Description of the task:
Could you return each line from the one bearing "Which vertex has the smallest interior angle?" through the last line of the entries, exactly as it stands, with no pictures?

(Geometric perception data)
--- START ---

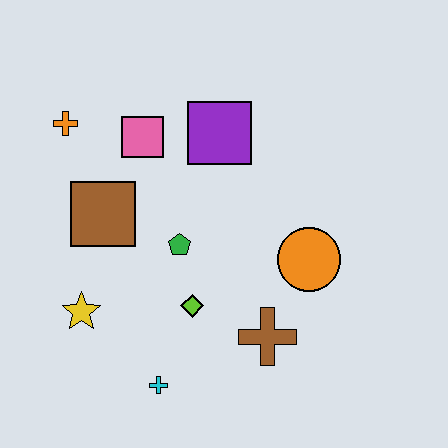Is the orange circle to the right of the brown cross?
Yes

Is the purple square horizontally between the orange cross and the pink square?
No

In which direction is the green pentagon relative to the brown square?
The green pentagon is to the right of the brown square.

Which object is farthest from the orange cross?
The brown cross is farthest from the orange cross.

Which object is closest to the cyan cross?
The lime diamond is closest to the cyan cross.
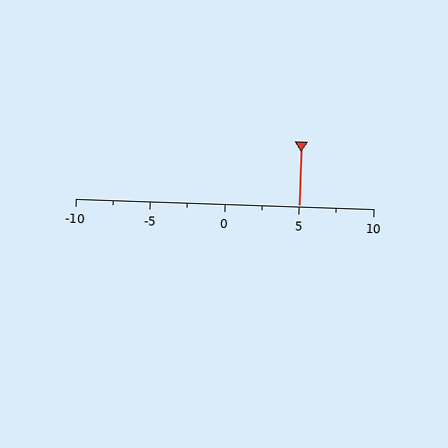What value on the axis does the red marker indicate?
The marker indicates approximately 5.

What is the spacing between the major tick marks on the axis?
The major ticks are spaced 5 apart.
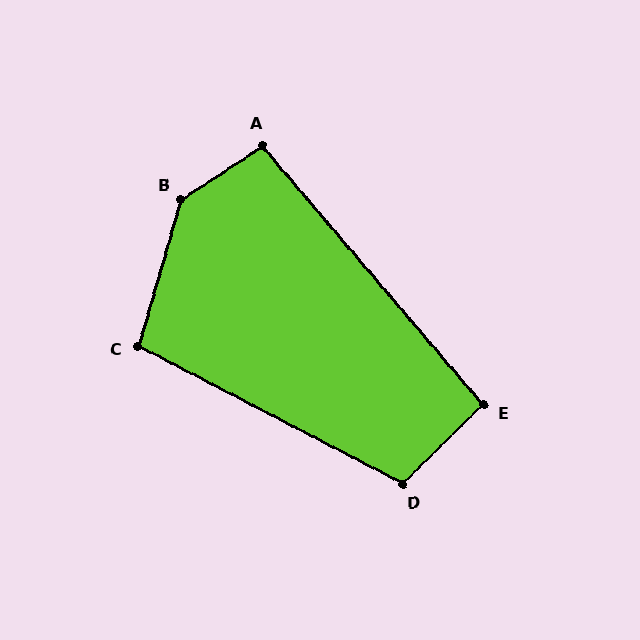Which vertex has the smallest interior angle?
E, at approximately 94 degrees.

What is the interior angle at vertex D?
Approximately 108 degrees (obtuse).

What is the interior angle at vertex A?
Approximately 97 degrees (obtuse).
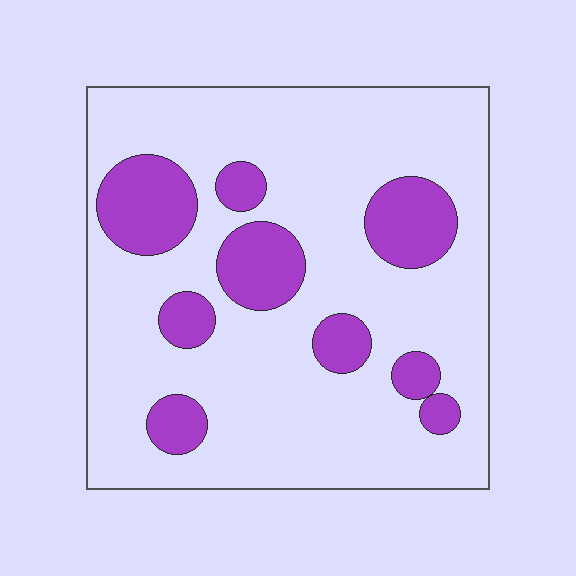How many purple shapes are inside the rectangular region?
9.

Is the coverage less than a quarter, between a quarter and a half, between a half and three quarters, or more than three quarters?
Less than a quarter.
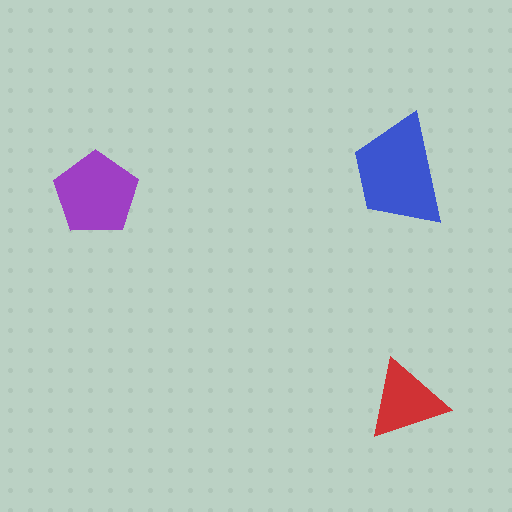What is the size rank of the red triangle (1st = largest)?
3rd.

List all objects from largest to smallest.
The blue trapezoid, the purple pentagon, the red triangle.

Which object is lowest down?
The red triangle is bottommost.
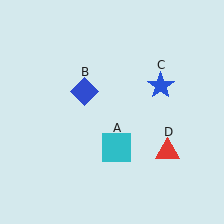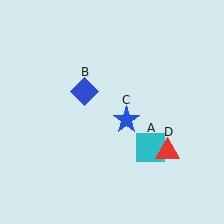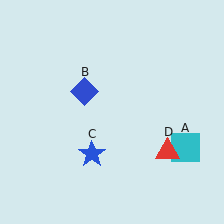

--- END ---

Written reply:
Which vertex has the smallest interior angle?
E, at approximately 94 degrees.

What is the interior angle at vertex D?
Approximately 108 degrees (obtuse).

What is the interior angle at vertex A?
Approximately 97 degrees (obtuse).
How many purple shapes are inside the rectangular region?
9.

Is the coverage less than a quarter, between a quarter and a half, between a half and three quarters, or more than three quarters?
Less than a quarter.
What is the size rank of the red triangle (1st = largest)?
3rd.

List all objects from largest to smallest.
The blue trapezoid, the purple pentagon, the red triangle.

Which object is lowest down?
The red triangle is bottommost.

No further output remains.